_WHAT YOU SHOULD DO_: Each entry below should be written out exactly as it is, with no pictures.

***** DATA FOR THIS EXERCISE

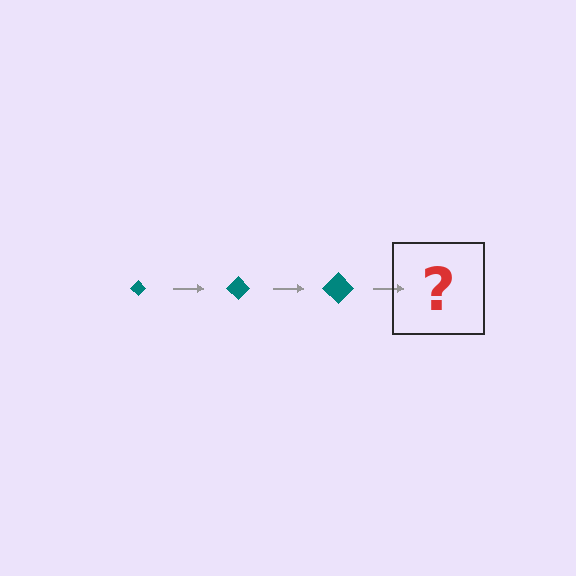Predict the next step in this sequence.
The next step is a teal diamond, larger than the previous one.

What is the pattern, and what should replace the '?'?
The pattern is that the diamond gets progressively larger each step. The '?' should be a teal diamond, larger than the previous one.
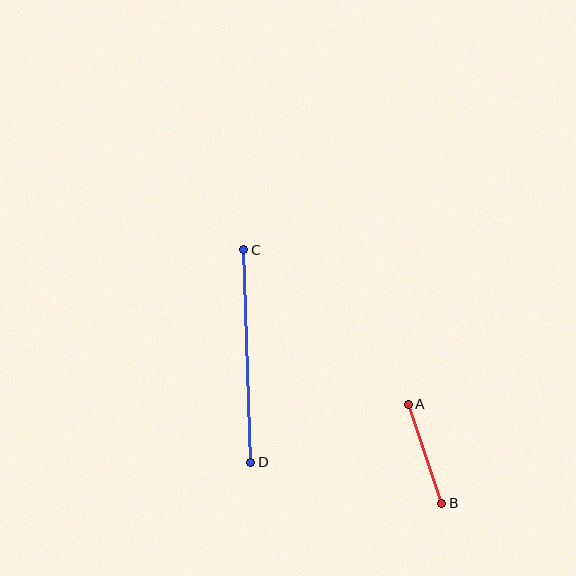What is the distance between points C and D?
The distance is approximately 213 pixels.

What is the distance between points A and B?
The distance is approximately 105 pixels.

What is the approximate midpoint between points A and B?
The midpoint is at approximately (425, 454) pixels.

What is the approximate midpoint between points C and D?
The midpoint is at approximately (247, 356) pixels.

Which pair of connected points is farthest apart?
Points C and D are farthest apart.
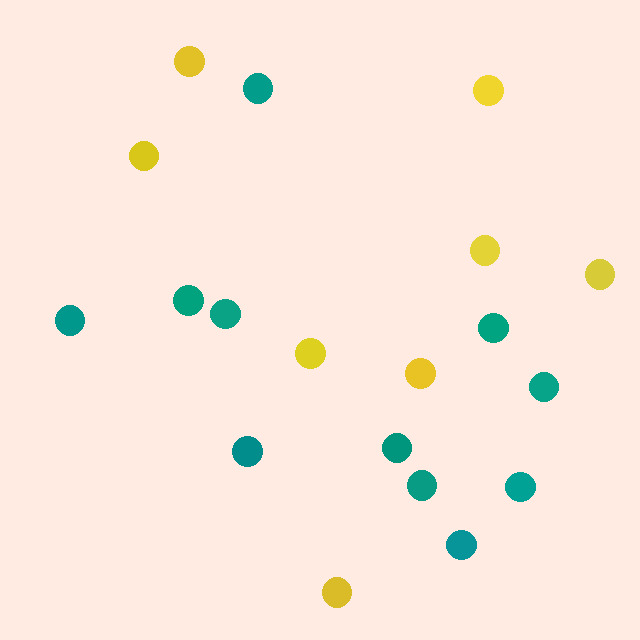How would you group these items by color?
There are 2 groups: one group of teal circles (11) and one group of yellow circles (8).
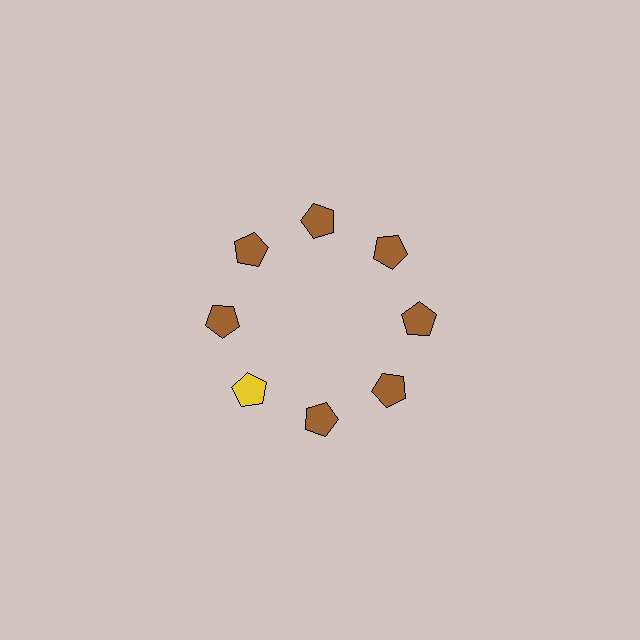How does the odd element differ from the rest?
It has a different color: yellow instead of brown.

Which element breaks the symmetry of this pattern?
The yellow pentagon at roughly the 8 o'clock position breaks the symmetry. All other shapes are brown pentagons.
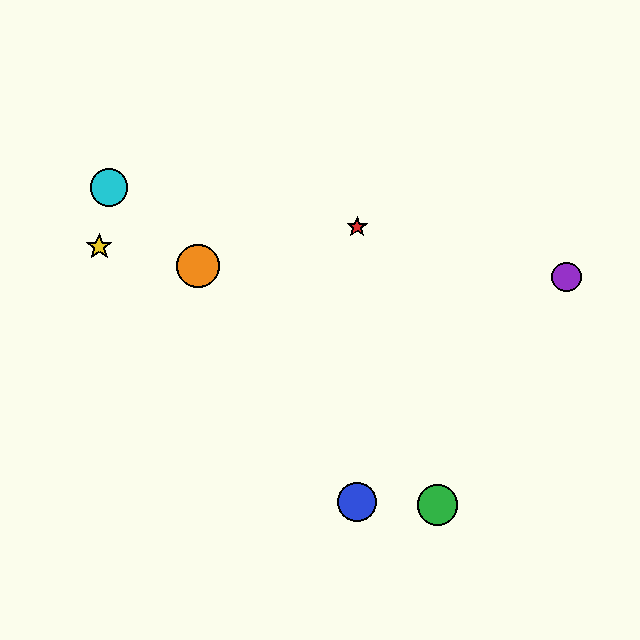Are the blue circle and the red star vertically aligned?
Yes, both are at x≈357.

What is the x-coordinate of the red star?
The red star is at x≈357.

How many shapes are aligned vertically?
2 shapes (the red star, the blue circle) are aligned vertically.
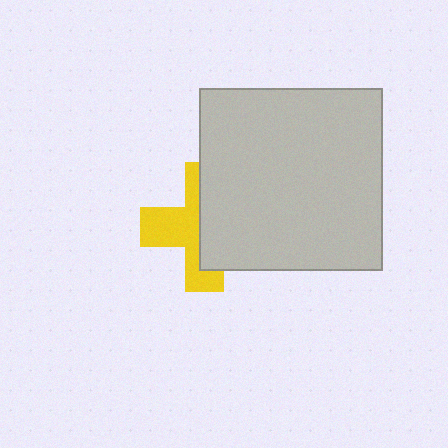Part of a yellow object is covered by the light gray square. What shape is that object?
It is a cross.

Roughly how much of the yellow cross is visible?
About half of it is visible (roughly 48%).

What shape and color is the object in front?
The object in front is a light gray square.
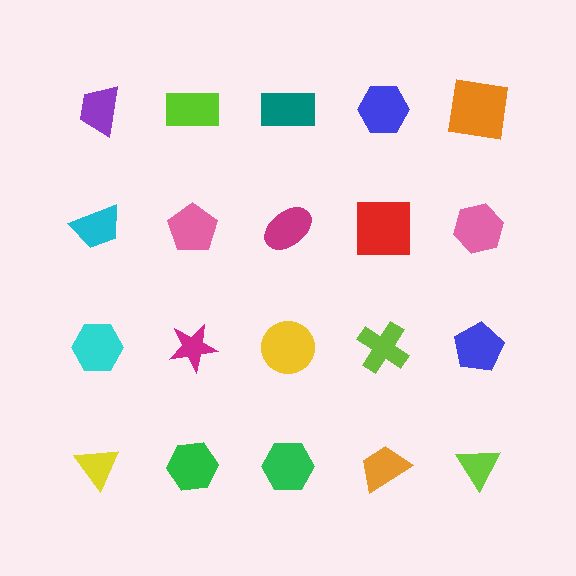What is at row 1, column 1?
A purple trapezoid.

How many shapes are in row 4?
5 shapes.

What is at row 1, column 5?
An orange square.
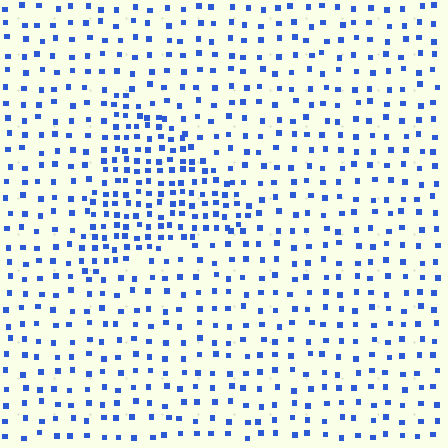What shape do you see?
I see a triangle.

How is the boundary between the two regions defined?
The boundary is defined by a change in element density (approximately 2.1x ratio). All elements are the same color, size, and shape.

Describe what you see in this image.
The image contains small blue elements arranged at two different densities. A triangle-shaped region is visible where the elements are more densely packed than the surrounding area.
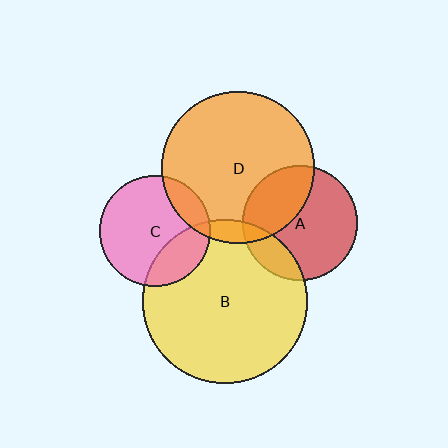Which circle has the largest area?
Circle B (yellow).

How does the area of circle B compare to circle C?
Approximately 2.2 times.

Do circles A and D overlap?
Yes.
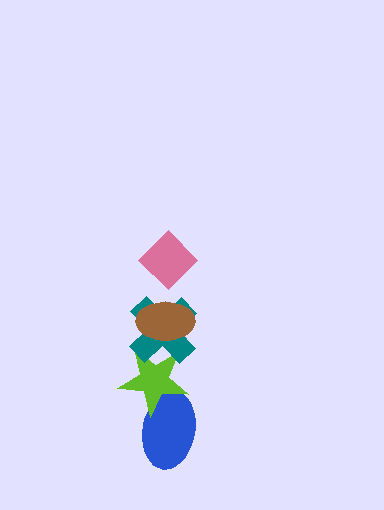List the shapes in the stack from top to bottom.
From top to bottom: the pink diamond, the brown ellipse, the teal cross, the lime star, the blue ellipse.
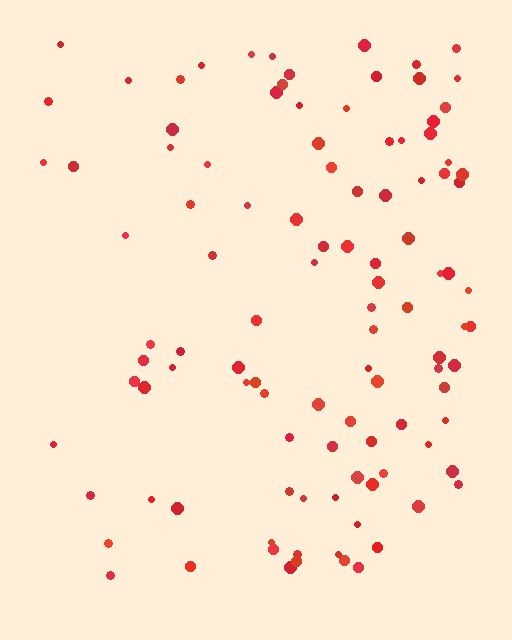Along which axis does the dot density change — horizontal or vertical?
Horizontal.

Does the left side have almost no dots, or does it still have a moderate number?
Still a moderate number, just noticeably fewer than the right.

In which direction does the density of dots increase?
From left to right, with the right side densest.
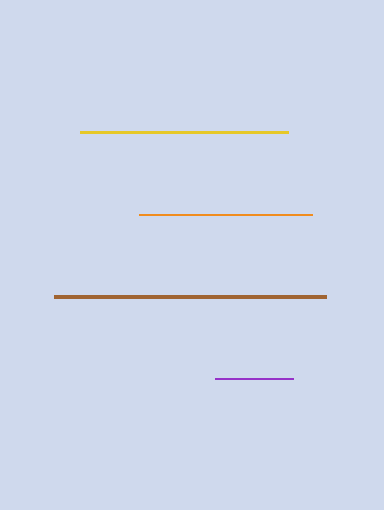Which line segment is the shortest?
The purple line is the shortest at approximately 78 pixels.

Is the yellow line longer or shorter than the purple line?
The yellow line is longer than the purple line.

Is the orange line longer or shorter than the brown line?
The brown line is longer than the orange line.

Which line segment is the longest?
The brown line is the longest at approximately 272 pixels.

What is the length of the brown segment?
The brown segment is approximately 272 pixels long.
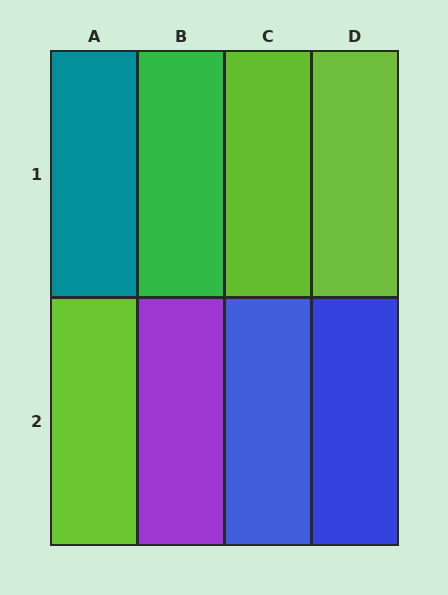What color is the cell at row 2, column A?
Lime.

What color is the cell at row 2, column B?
Purple.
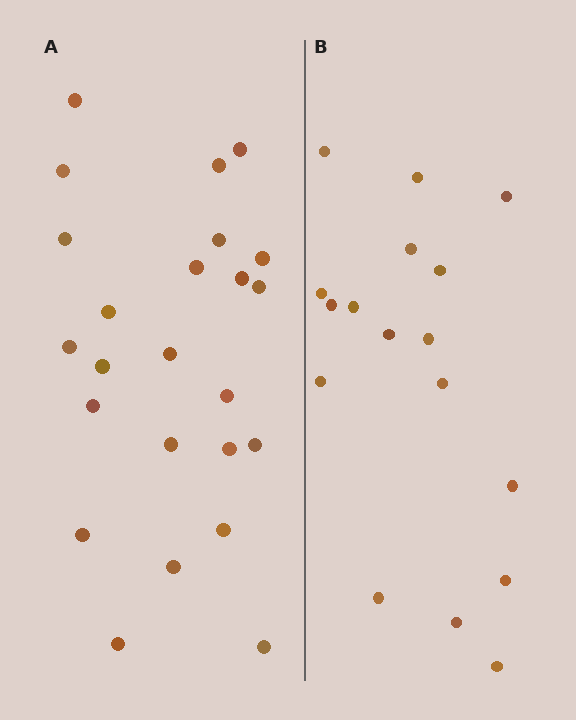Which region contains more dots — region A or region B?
Region A (the left region) has more dots.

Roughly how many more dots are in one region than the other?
Region A has roughly 8 or so more dots than region B.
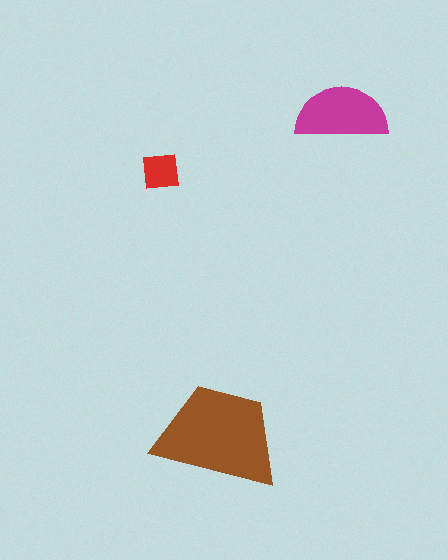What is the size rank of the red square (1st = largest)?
3rd.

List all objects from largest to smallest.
The brown trapezoid, the magenta semicircle, the red square.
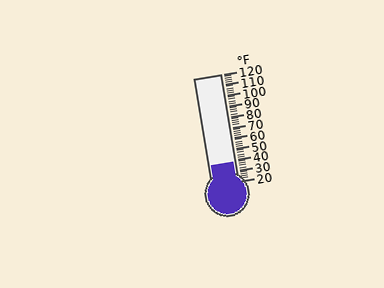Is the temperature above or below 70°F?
The temperature is below 70°F.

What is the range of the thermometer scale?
The thermometer scale ranges from 20°F to 120°F.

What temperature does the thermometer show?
The thermometer shows approximately 38°F.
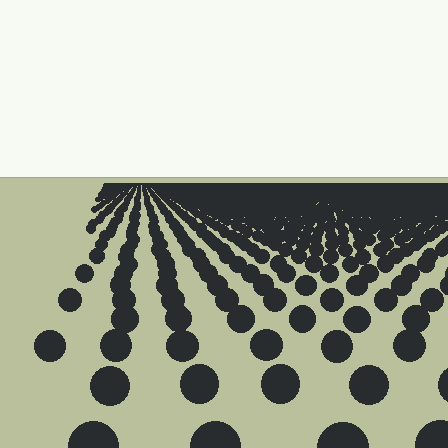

**********

_ANSWER IN FULL_:
Predict the next step in this sequence.
The next step is a teal diamond, larger than the previous one.

What is the pattern, and what should replace the '?'?
The pattern is that the diamond gets progressively larger each step. The '?' should be a teal diamond, larger than the previous one.
What is the distance between points C and D?
The distance is approximately 213 pixels.

What is the distance between points A and B?
The distance is approximately 105 pixels.

What is the approximate midpoint between points A and B?
The midpoint is at approximately (425, 454) pixels.

What is the approximate midpoint between points C and D?
The midpoint is at approximately (247, 356) pixels.

Which pair of connected points is farthest apart?
Points C and D are farthest apart.
How would you group these items by color?
There are 2 groups: one group of teal circles (11) and one group of yellow circles (8).
How does the odd element differ from the rest?
It has a different color: yellow instead of brown.

Which element breaks the symmetry of this pattern?
The yellow pentagon at roughly the 8 o'clock position breaks the symmetry. All other shapes are brown pentagons.
Are the blue circle and the red star vertically aligned?
Yes, both are at x≈357.

What is the x-coordinate of the red star?
The red star is at x≈357.

How many shapes are aligned vertically?
2 shapes (the red star, the blue circle) are aligned vertically.
Part of a yellow object is covered by the light gray square. What shape is that object?
It is a cross.

Roughly how much of the yellow cross is visible?
About half of it is visible (roughly 48%).

What shape and color is the object in front?
The object in front is a light gray square.
What is at row 1, column 1?
A purple trapezoid.

How many shapes are in row 4?
5 shapes.

What is at row 1, column 5?
An orange square.
What shape do you see?
I see a triangle.

How is the boundary between the two regions defined?
The boundary is defined by a change in element density (approximately 2.1x ratio). All elements are the same color, size, and shape.

Describe what you see in this image.
The image contains small blue elements arranged at two different densities. A triangle-shaped region is visible where the elements are more densely packed than the surrounding area.
Which circle has the largest area?
Circle B (yellow).

How does the area of circle B compare to circle C?
Approximately 2.2 times.

Do circles A and D overlap?
Yes.
List the shapes in the stack from top to bottom.
From top to bottom: the pink diamond, the brown ellipse, the teal cross, the lime star, the blue ellipse.
Along which axis does the dot density change — horizontal or vertical?
Horizontal.

Does the left side have almost no dots, or does it still have a moderate number?
Still a moderate number, just noticeably fewer than the right.

In which direction does the density of dots increase?
From left to right, with the right side densest.
Which line segment is the shortest?
The purple line is the shortest at approximately 78 pixels.

Is the yellow line longer or shorter than the purple line?
The yellow line is longer than the purple line.

Is the orange line longer or shorter than the brown line?
The brown line is longer than the orange line.

Which line segment is the longest?
The brown line is the longest at approximately 272 pixels.

What is the length of the brown segment?
The brown segment is approximately 272 pixels long.
What color is the cell at row 2, column A?
Lime.

What color is the cell at row 2, column B?
Purple.
Which region contains more dots — region A or region B?
Region A (the left region) has more dots.

Roughly how many more dots are in one region than the other?
Region A has roughly 8 or so more dots than region B.
What is the size rank of the red square (1st = largest)?
3rd.

List all objects from largest to smallest.
The brown trapezoid, the magenta semicircle, the red square.
Is the temperature above or below 70°F?
The temperature is below 70°F.

What is the range of the thermometer scale?
The thermometer scale ranges from 20°F to 120°F.

What temperature does the thermometer show?
The thermometer shows approximately 38°F.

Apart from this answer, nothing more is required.